## Given request
Only the pictures stay out; every record is to be quoted exactly.

## Data provided
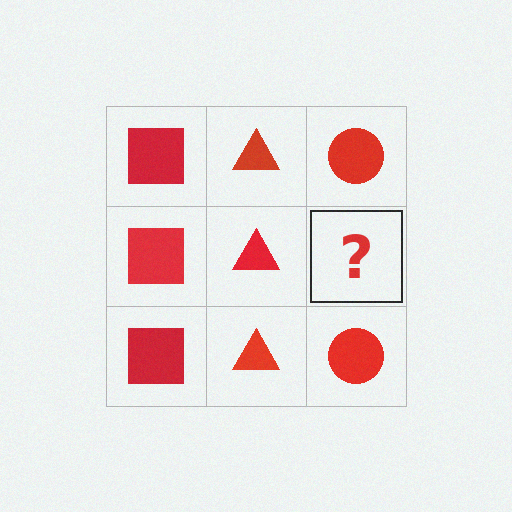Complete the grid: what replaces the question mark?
The question mark should be replaced with a red circle.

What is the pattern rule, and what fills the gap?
The rule is that each column has a consistent shape. The gap should be filled with a red circle.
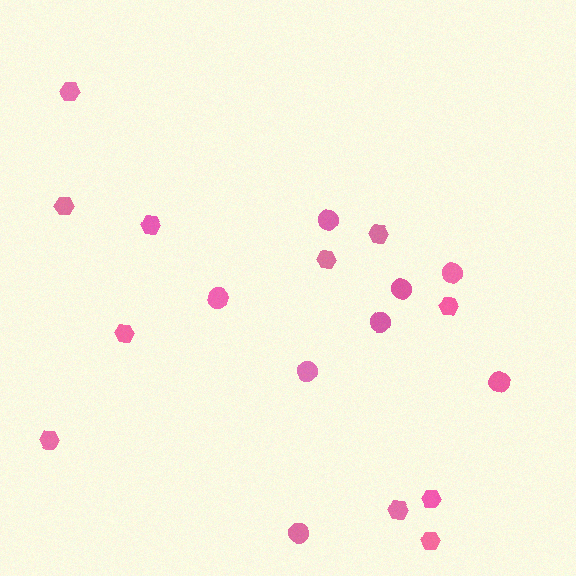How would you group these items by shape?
There are 2 groups: one group of circles (8) and one group of hexagons (11).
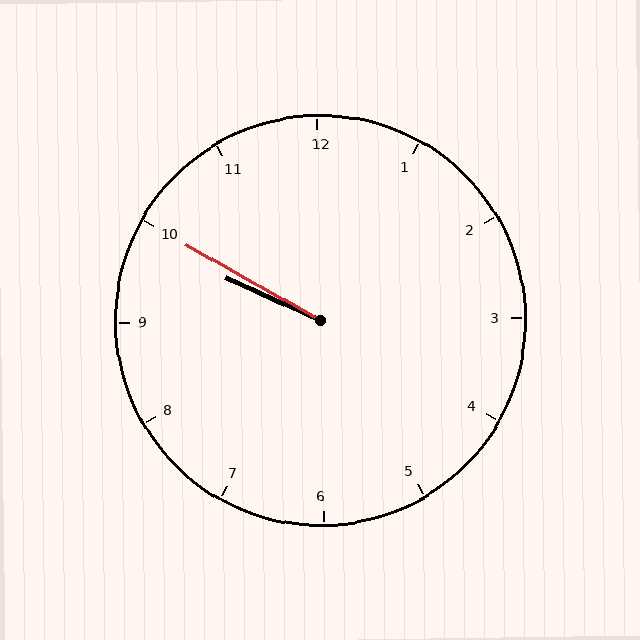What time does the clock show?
9:50.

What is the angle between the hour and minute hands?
Approximately 5 degrees.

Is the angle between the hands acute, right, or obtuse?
It is acute.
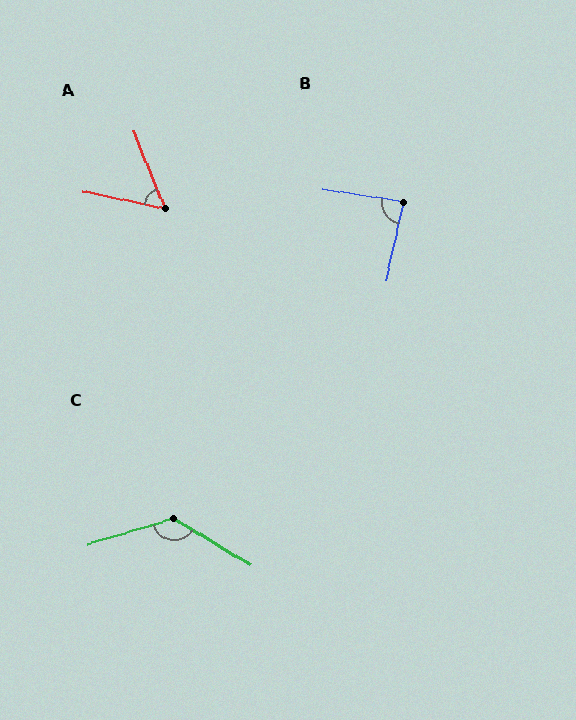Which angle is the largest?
C, at approximately 132 degrees.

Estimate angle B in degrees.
Approximately 86 degrees.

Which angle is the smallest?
A, at approximately 56 degrees.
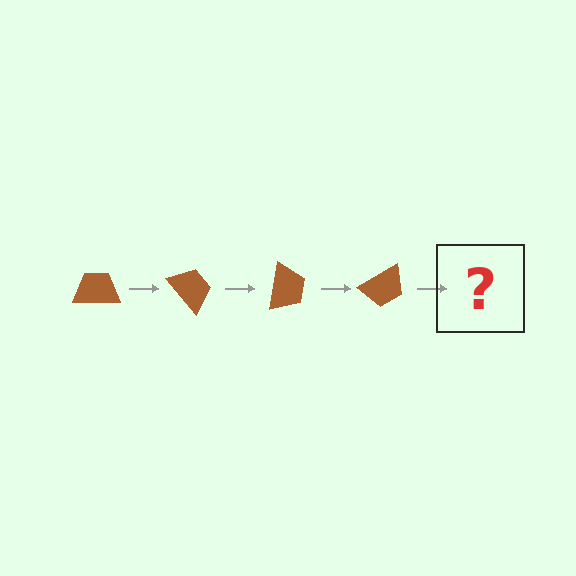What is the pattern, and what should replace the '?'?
The pattern is that the trapezoid rotates 50 degrees clockwise each step. The '?' should be a brown trapezoid rotated 200 degrees clockwise.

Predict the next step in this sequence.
The next step is a brown trapezoid rotated 200 degrees clockwise.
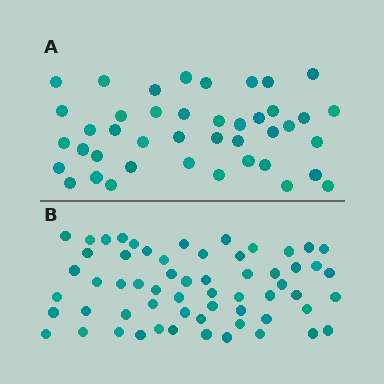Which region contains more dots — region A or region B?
Region B (the bottom region) has more dots.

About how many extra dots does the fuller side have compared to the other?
Region B has approximately 20 more dots than region A.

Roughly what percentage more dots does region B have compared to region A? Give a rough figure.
About 45% more.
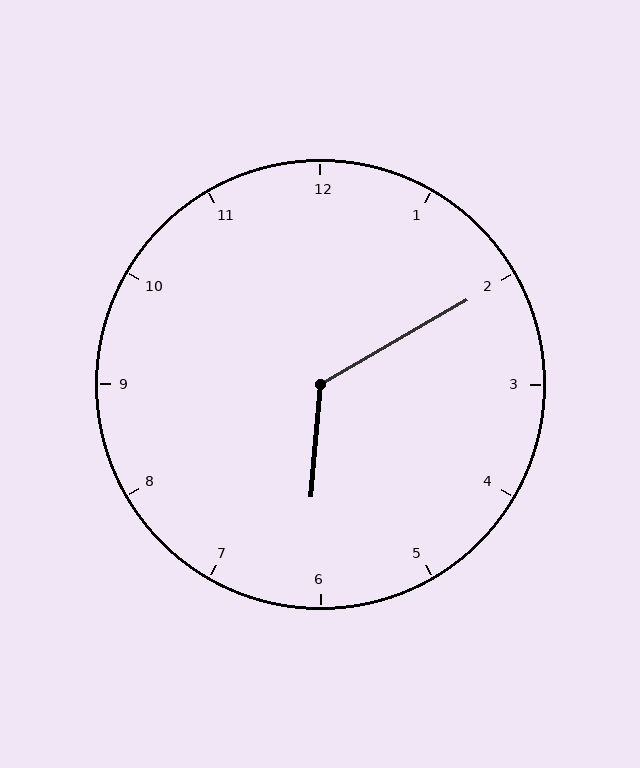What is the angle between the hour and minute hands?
Approximately 125 degrees.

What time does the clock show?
6:10.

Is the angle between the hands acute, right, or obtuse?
It is obtuse.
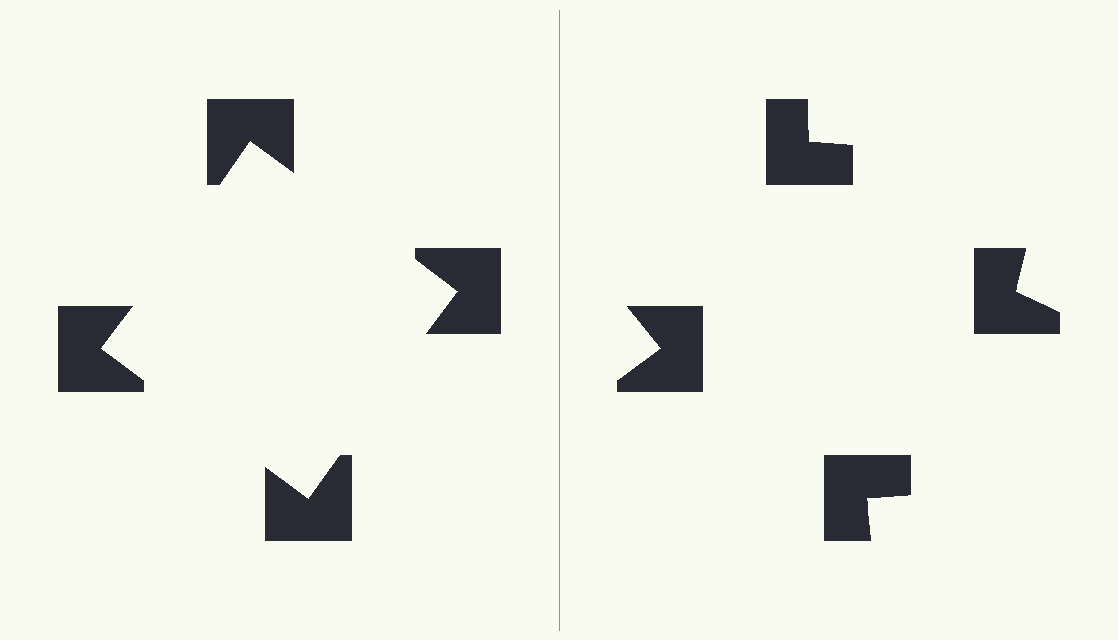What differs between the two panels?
The notched squares are positioned identically on both sides; only the wedge orientations differ. On the left they align to a square; on the right they are misaligned.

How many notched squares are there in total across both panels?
8 — 4 on each side.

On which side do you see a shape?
An illusory square appears on the left side. On the right side the wedge cuts are rotated, so no coherent shape forms.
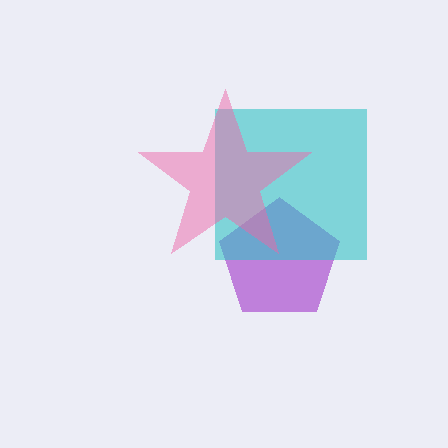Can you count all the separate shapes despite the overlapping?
Yes, there are 3 separate shapes.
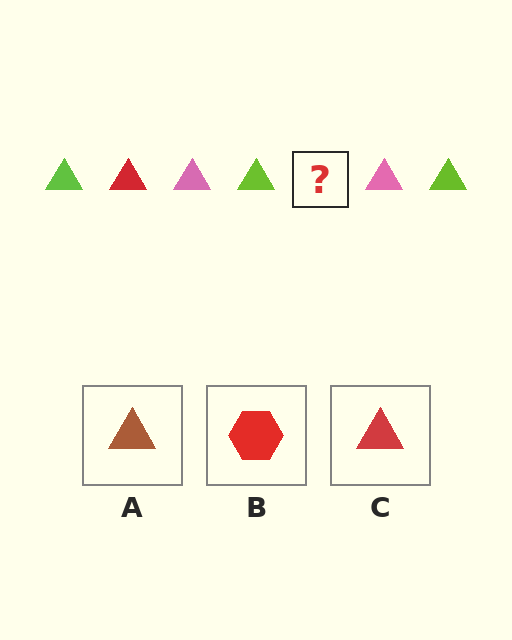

## Answer to this exercise
Complete the grid: what replaces the question mark?
The question mark should be replaced with a red circle.

What is the pattern rule, and what fills the gap?
The rule is that each column has a consistent shape. The gap should be filled with a red circle.
How would you group these items by shape?
There are 2 groups: one group of circles (8) and one group of hexagons (11).
What time does the clock show?
9:50.

What is the angle between the hour and minute hands?
Approximately 5 degrees.

Is the angle between the hands acute, right, or obtuse?
It is acute.
Which angle is the largest?
C, at approximately 132 degrees.

Estimate angle B in degrees.
Approximately 86 degrees.

Which angle is the smallest?
A, at approximately 56 degrees.
What is the pattern, and what should replace the '?'?
The pattern is that the trapezoid rotates 50 degrees clockwise each step. The '?' should be a brown trapezoid rotated 200 degrees clockwise.

Predict the next step in this sequence.
The next step is a brown trapezoid rotated 200 degrees clockwise.
Which region contains more dots — region A or region B?
Region B (the bottom region) has more dots.

About how many extra dots does the fuller side have compared to the other?
Region B has approximately 20 more dots than region A.

Roughly what percentage more dots does region B have compared to region A? Give a rough figure.
About 45% more.
What is the angle between the hour and minute hands?
Approximately 125 degrees.

What time does the clock show?
6:10.

Is the angle between the hands acute, right, or obtuse?
It is obtuse.
What differs between the two panels?
The notched squares are positioned identically on both sides; only the wedge orientations differ. On the left they align to a square; on the right they are misaligned.

How many notched squares are there in total across both panels?
8 — 4 on each side.

On which side do you see a shape?
An illusory square appears on the left side. On the right side the wedge cuts are rotated, so no coherent shape forms.
Can you count all the separate shapes despite the overlapping?
Yes, there are 3 separate shapes.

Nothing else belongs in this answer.